Reproduce every entry below precisely; do not include the pictures.

====

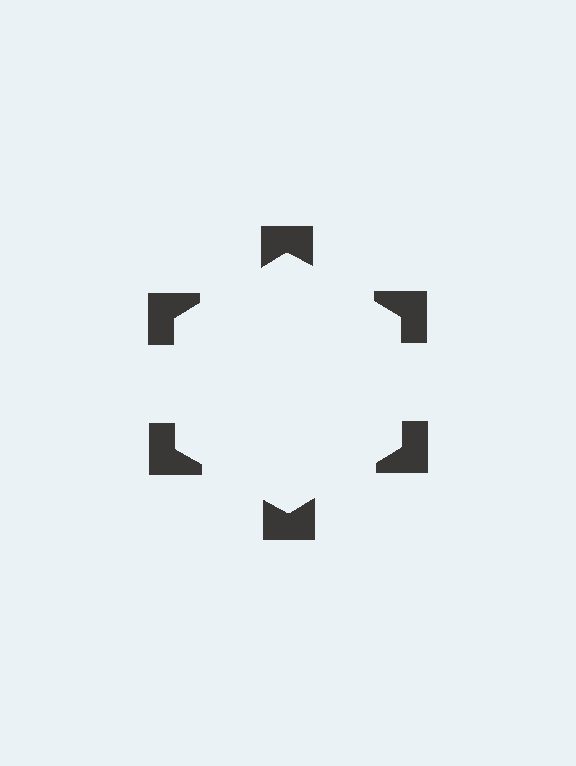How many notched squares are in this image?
There are 6 — one at each vertex of the illusory hexagon.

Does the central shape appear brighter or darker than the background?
It typically appears slightly brighter than the background, even though no actual brightness change is drawn.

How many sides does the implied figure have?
6 sides.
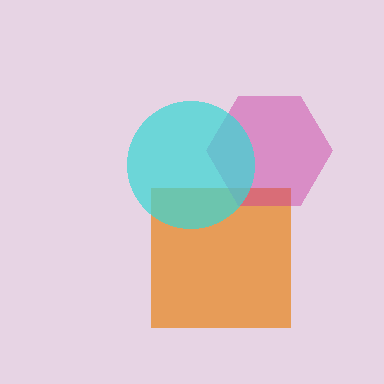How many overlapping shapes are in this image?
There are 3 overlapping shapes in the image.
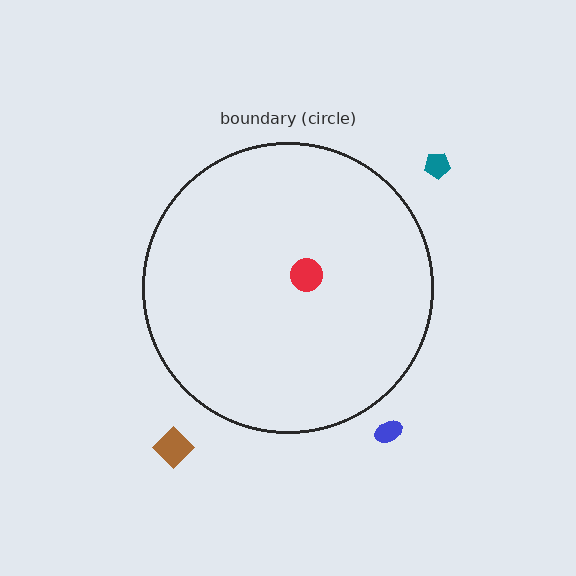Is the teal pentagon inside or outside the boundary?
Outside.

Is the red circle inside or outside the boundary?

====

Answer to the exercise
How many notched squares are in this image?
There are 6 — one at each vertex of the illusory hexagon.

Does the central shape appear brighter or darker than the background?
It typically appears slightly brighter than the background, even though no actual brightness change is drawn.

How many sides does the implied figure have?
6 sides.
How many overlapping shapes are in this image?
There are 3 overlapping shapes in the image.
Is the teal pentagon inside or outside the boundary?
Outside.

Is the red circle inside or outside the boundary?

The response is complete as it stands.